Write out all the data again, exactly as it stands.

[Geometry question dataset rows]
○ ○ ○ ○ ○

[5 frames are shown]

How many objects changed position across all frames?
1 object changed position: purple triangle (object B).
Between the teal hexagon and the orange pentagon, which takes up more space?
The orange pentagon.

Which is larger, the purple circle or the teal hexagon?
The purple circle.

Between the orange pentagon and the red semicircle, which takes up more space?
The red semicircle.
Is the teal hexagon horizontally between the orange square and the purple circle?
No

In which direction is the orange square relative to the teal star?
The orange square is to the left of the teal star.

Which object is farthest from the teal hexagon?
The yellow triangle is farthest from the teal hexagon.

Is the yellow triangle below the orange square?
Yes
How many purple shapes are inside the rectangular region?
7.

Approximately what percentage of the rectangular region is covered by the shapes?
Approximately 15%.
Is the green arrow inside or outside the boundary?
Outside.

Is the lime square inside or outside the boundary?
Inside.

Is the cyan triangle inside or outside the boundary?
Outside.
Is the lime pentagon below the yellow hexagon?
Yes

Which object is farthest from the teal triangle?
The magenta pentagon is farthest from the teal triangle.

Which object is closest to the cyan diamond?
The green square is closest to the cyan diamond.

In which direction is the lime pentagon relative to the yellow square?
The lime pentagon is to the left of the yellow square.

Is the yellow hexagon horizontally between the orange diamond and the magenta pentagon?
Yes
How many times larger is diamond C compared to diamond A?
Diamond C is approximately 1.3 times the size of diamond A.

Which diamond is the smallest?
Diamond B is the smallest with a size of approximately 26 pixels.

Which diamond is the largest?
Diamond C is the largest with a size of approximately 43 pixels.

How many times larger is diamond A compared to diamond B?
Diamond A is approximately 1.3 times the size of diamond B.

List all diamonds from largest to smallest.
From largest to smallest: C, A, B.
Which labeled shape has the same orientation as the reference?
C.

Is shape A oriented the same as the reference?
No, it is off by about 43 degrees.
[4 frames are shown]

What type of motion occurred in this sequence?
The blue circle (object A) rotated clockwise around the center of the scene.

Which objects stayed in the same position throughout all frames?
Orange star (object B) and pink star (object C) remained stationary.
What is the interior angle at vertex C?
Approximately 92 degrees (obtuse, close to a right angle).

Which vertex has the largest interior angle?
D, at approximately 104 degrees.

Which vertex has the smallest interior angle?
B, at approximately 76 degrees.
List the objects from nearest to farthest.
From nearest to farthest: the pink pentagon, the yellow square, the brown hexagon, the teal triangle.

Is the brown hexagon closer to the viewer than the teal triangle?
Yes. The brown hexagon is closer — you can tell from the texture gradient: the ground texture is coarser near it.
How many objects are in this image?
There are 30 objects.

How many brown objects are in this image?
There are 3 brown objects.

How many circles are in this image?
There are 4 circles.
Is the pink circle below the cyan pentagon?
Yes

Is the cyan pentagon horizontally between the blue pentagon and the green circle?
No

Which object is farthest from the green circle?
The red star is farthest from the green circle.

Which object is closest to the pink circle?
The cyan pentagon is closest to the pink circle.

○ ○ ○ ○ ○

● **EXERCISE RESULT**
[5 frames are shown]

How many objects changed position across all frames?
1 object changed position: purple triangle (object B).
Between the teal hexagon and the orange pentagon, which takes up more space?
The orange pentagon.

Which is larger, the purple circle or the teal hexagon?
The purple circle.

Between the orange pentagon and the red semicircle, which takes up more space?
The red semicircle.
Is the teal hexagon horizontally between the orange square and the purple circle?
No

In which direction is the orange square relative to the teal star?
The orange square is to the left of the teal star.

Which object is farthest from the teal hexagon?
The yellow triangle is farthest from the teal hexagon.

Is the yellow triangle below the orange square?
Yes
How many purple shapes are inside the rectangular region?
7.

Approximately what percentage of the rectangular region is covered by the shapes?
Approximately 15%.
Is the green arrow inside or outside the boundary?
Outside.

Is the lime square inside or outside the boundary?
Inside.

Is the cyan triangle inside or outside the boundary?
Outside.
Is the lime pentagon below the yellow hexagon?
Yes

Which object is farthest from the teal triangle?
The magenta pentagon is farthest from the teal triangle.

Which object is closest to the cyan diamond?
The green square is closest to the cyan diamond.

In which direction is the lime pentagon relative to the yellow square?
The lime pentagon is to the left of the yellow square.

Is the yellow hexagon horizontally between the orange diamond and the magenta pentagon?
Yes
How many times larger is diamond C compared to diamond A?
Diamond C is approximately 1.3 times the size of diamond A.

Which diamond is the smallest?
Diamond B is the smallest with a size of approximately 26 pixels.

Which diamond is the largest?
Diamond C is the largest with a size of approximately 43 pixels.

How many times larger is diamond A compared to diamond B?
Diamond A is approximately 1.3 times the size of diamond B.

List all diamonds from largest to smallest.
From largest to smallest: C, A, B.
Which labeled shape has the same orientation as the reference?
C.

Is shape A oriented the same as the reference?
No, it is off by about 43 degrees.
[4 frames are shown]

What type of motion occurred in this sequence?
The blue circle (object A) rotated clockwise around the center of the scene.

Which objects stayed in the same position throughout all frames?
Orange star (object B) and pink star (object C) remained stationary.
What is the interior angle at vertex C?
Approximately 92 degrees (obtuse, close to a right angle).

Which vertex has the largest interior angle?
D, at approximately 104 degrees.

Which vertex has the smallest interior angle?
B, at approximately 76 degrees.
List the objects from nearest to farthest.
From nearest to farthest: the pink pentagon, the yellow square, the brown hexagon, the teal triangle.

Is the brown hexagon closer to the viewer than the teal triangle?
Yes. The brown hexagon is closer — you can tell from the texture gradient: the ground texture is coarser near it.
How many objects are in this image?
There are 30 objects.

How many brown objects are in this image?
There are 3 brown objects.

How many circles are in this image?
There are 4 circles.
Is the pink circle below the cyan pentagon?
Yes

Is the cyan pentagon horizontally between the blue pentagon and the green circle?
No

Which object is farthest from the green circle?
The red star is farthest from the green circle.

Which object is closest to the pink circle?
The cyan pentagon is closest to the pink circle.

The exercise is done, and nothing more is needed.